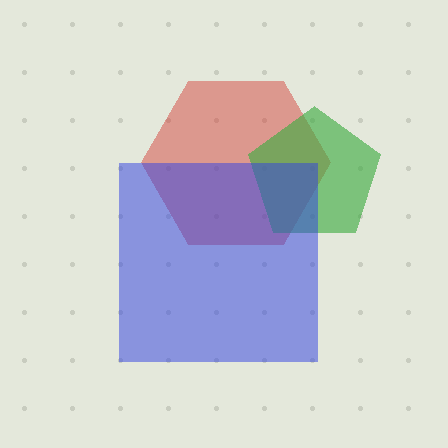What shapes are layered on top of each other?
The layered shapes are: a red hexagon, a green pentagon, a blue square.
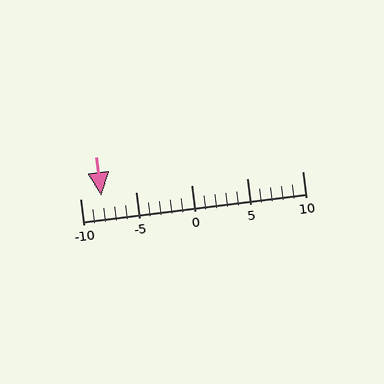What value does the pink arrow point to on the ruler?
The pink arrow points to approximately -8.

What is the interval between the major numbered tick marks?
The major tick marks are spaced 5 units apart.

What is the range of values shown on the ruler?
The ruler shows values from -10 to 10.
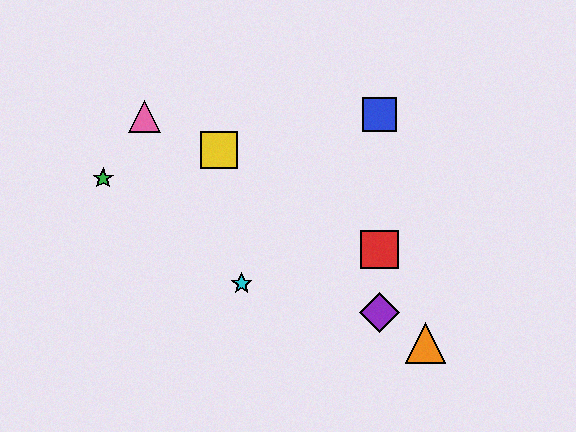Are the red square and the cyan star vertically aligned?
No, the red square is at x≈379 and the cyan star is at x≈242.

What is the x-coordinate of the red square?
The red square is at x≈379.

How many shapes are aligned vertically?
3 shapes (the red square, the blue square, the purple diamond) are aligned vertically.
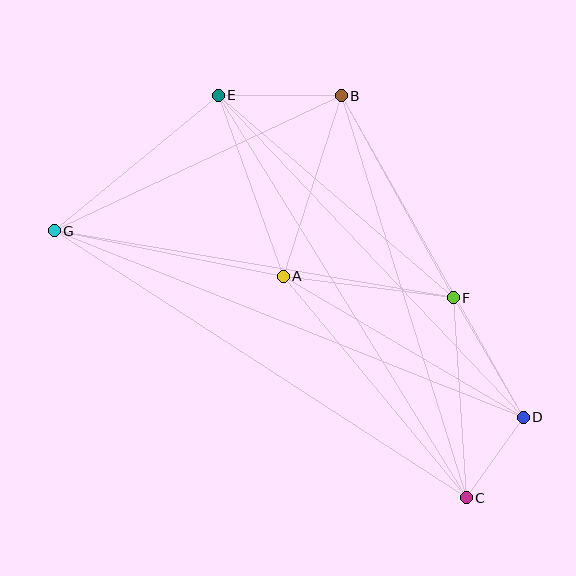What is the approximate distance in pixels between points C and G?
The distance between C and G is approximately 491 pixels.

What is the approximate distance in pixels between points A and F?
The distance between A and F is approximately 172 pixels.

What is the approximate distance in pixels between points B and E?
The distance between B and E is approximately 123 pixels.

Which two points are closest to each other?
Points C and D are closest to each other.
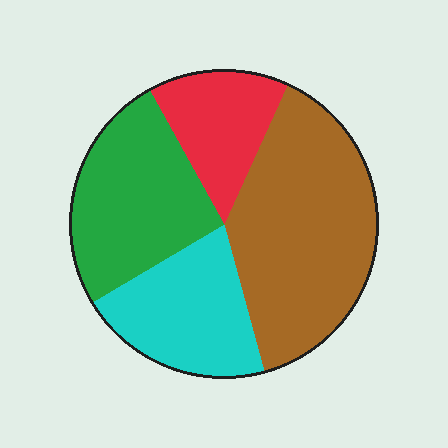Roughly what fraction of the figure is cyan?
Cyan covers about 20% of the figure.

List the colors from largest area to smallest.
From largest to smallest: brown, green, cyan, red.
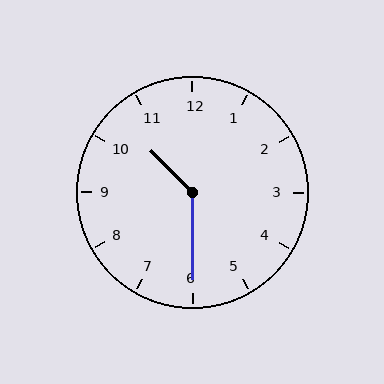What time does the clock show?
10:30.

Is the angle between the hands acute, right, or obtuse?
It is obtuse.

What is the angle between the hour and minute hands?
Approximately 135 degrees.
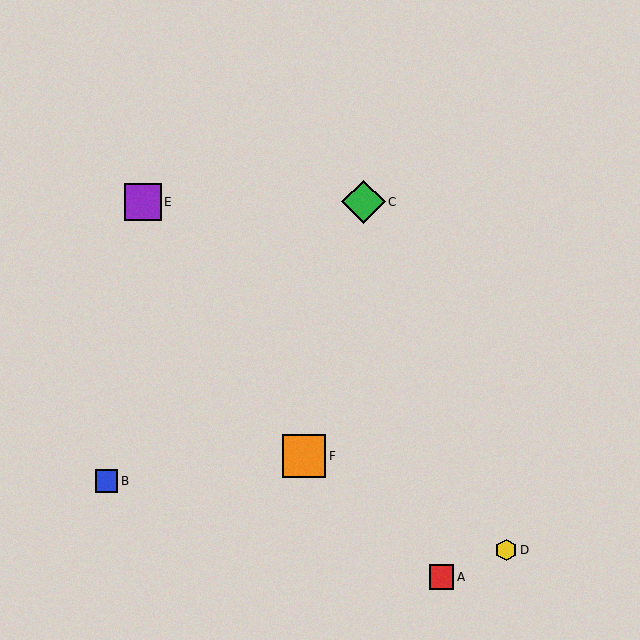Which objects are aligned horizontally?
Objects C, E are aligned horizontally.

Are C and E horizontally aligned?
Yes, both are at y≈202.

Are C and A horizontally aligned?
No, C is at y≈202 and A is at y≈577.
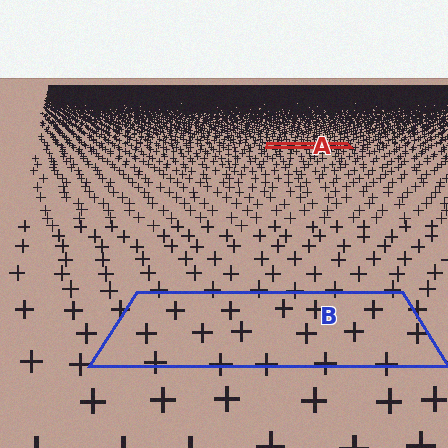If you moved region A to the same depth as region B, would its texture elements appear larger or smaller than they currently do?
They would appear larger. At a closer depth, the same texture elements are projected at a bigger on-screen size.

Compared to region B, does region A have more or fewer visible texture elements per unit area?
Region A has more texture elements per unit area — they are packed more densely because it is farther away.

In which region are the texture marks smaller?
The texture marks are smaller in region A, because it is farther away.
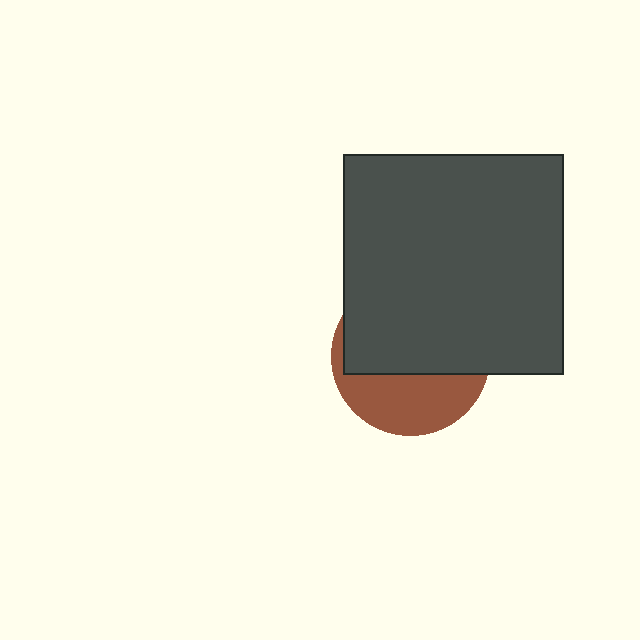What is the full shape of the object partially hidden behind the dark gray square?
The partially hidden object is a brown circle.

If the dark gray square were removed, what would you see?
You would see the complete brown circle.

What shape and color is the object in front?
The object in front is a dark gray square.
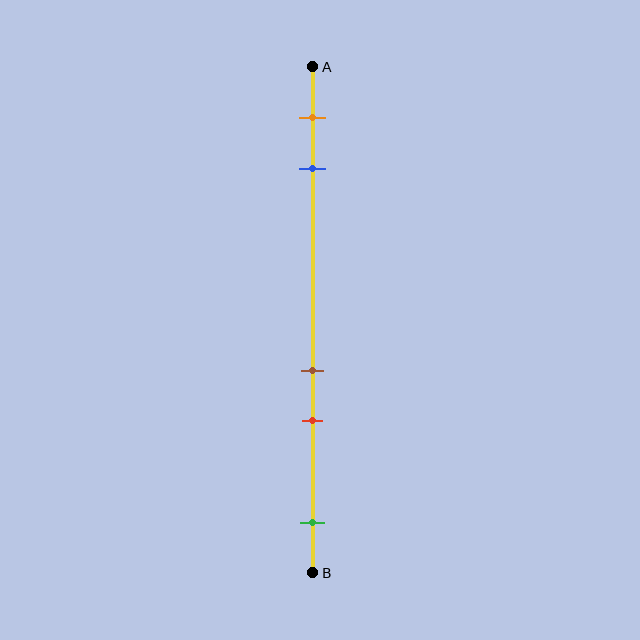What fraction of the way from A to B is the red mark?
The red mark is approximately 70% (0.7) of the way from A to B.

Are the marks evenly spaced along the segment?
No, the marks are not evenly spaced.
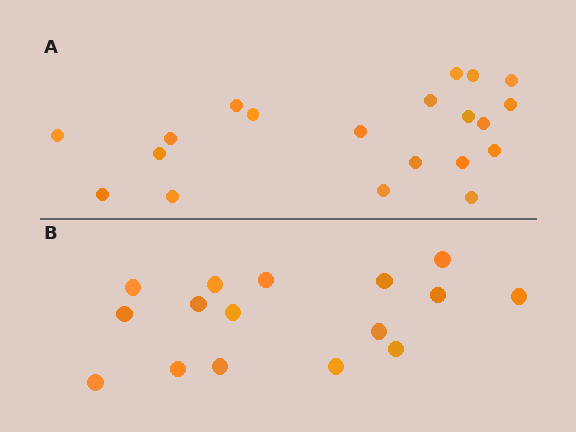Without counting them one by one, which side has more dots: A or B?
Region A (the top region) has more dots.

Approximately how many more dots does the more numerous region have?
Region A has about 4 more dots than region B.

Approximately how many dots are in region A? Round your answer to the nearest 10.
About 20 dots.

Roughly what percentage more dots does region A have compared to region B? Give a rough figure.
About 25% more.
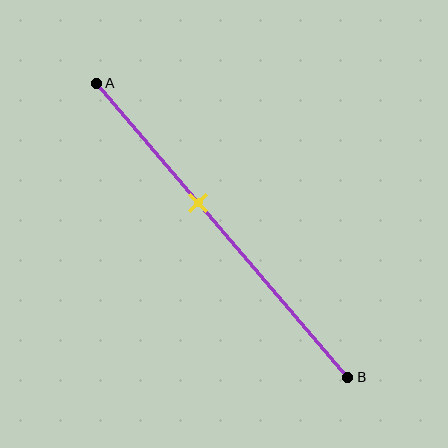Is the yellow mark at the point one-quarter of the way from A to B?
No, the mark is at about 40% from A, not at the 25% one-quarter point.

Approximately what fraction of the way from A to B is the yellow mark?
The yellow mark is approximately 40% of the way from A to B.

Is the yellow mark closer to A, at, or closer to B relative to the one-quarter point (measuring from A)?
The yellow mark is closer to point B than the one-quarter point of segment AB.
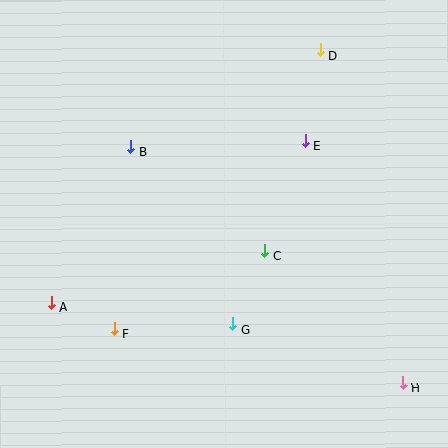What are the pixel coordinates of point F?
Point F is at (114, 335).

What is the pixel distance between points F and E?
The distance between F and E is 268 pixels.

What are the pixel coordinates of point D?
Point D is at (321, 56).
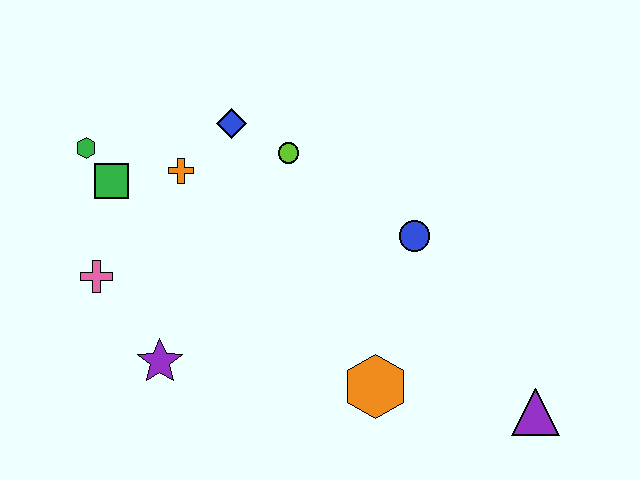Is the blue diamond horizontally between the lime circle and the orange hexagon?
No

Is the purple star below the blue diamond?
Yes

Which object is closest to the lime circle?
The blue diamond is closest to the lime circle.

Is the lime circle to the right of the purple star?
Yes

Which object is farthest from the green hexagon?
The purple triangle is farthest from the green hexagon.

Task brief — Write out the whole listing exactly, and drop the pictures.

Solution below —
What shapes are layered on top of each other?
The layered shapes are: a red hexagon, a green pentagon, a blue square.
What value does the pink arrow point to on the ruler?
The pink arrow points to approximately -8.

What is the interval between the major numbered tick marks?
The major tick marks are spaced 5 units apart.

What is the range of values shown on the ruler?
The ruler shows values from -10 to 10.
Are the red square and the cyan star vertically aligned?
No, the red square is at x≈379 and the cyan star is at x≈242.

What is the x-coordinate of the red square?
The red square is at x≈379.

How many shapes are aligned vertically?
3 shapes (the red square, the blue square, the purple diamond) are aligned vertically.
What is the approximate distance in pixels between points C and G?
The distance between C and G is approximately 491 pixels.

What is the approximate distance in pixels between points A and F?
The distance between A and F is approximately 172 pixels.

What is the approximate distance in pixels between points B and E?
The distance between B and E is approximately 123 pixels.

Which two points are closest to each other?
Points C and D are closest to each other.
Roughly what fraction of the figure is cyan?
Cyan covers about 20% of the figure.

List the colors from largest area to smallest.
From largest to smallest: brown, green, cyan, red.
What time does the clock show?
10:30.

Is the angle between the hands acute, right, or obtuse?
It is obtuse.

What is the angle between the hour and minute hands?
Approximately 135 degrees.
Which objects are aligned horizontally?
Objects C, E are aligned horizontally.

Are C and E horizontally aligned?
Yes, both are at y≈202.

Are C and A horizontally aligned?
No, C is at y≈202 and A is at y≈577.
If you moved region A to the same depth as region B, would its texture elements appear larger or smaller than they currently do?
They would appear larger. At a closer depth, the same texture elements are projected at a bigger on-screen size.

Compared to region B, does region A have more or fewer visible texture elements per unit area?
Region A has more texture elements per unit area — they are packed more densely because it is farther away.

In which region are the texture marks smaller?
The texture marks are smaller in region A, because it is farther away.
What is the full shape of the object partially hidden behind the dark gray square?
The partially hidden object is a brown circle.

If the dark gray square were removed, what would you see?
You would see the complete brown circle.

What shape and color is the object in front?
The object in front is a dark gray square.
What fraction of the way from A to B is the red mark?
The red mark is approximately 70% (0.7) of the way from A to B.

Are the marks evenly spaced along the segment?
No, the marks are not evenly spaced.
Without counting them one by one, which side has more dots: A or B?
Region A (the top region) has more dots.

Approximately how many more dots does the more numerous region have?
Region A has about 4 more dots than region B.

Approximately how many dots are in region A? Round your answer to the nearest 10.
About 20 dots.

Roughly what percentage more dots does region A have compared to region B? Give a rough figure.
About 25% more.
Is the yellow mark at the point one-quarter of the way from A to B?
No, the mark is at about 40% from A, not at the 25% one-quarter point.

Approximately what fraction of the way from A to B is the yellow mark?
The yellow mark is approximately 40% of the way from A to B.

Is the yellow mark closer to A, at, or closer to B relative to the one-quarter point (measuring from A)?
The yellow mark is closer to point B than the one-quarter point of segment AB.
What are the pixel coordinates of point F?
Point F is at (114, 335).

What is the pixel distance between points F and E?
The distance between F and E is 268 pixels.

What are the pixel coordinates of point D?
Point D is at (321, 56).
Is the blue diamond horizontally between the lime circle and the orange hexagon?
No

Is the purple star below the blue diamond?
Yes

Which object is closest to the lime circle?
The blue diamond is closest to the lime circle.

Is the lime circle to the right of the purple star?
Yes

Which object is farthest from the green hexagon?
The purple triangle is farthest from the green hexagon.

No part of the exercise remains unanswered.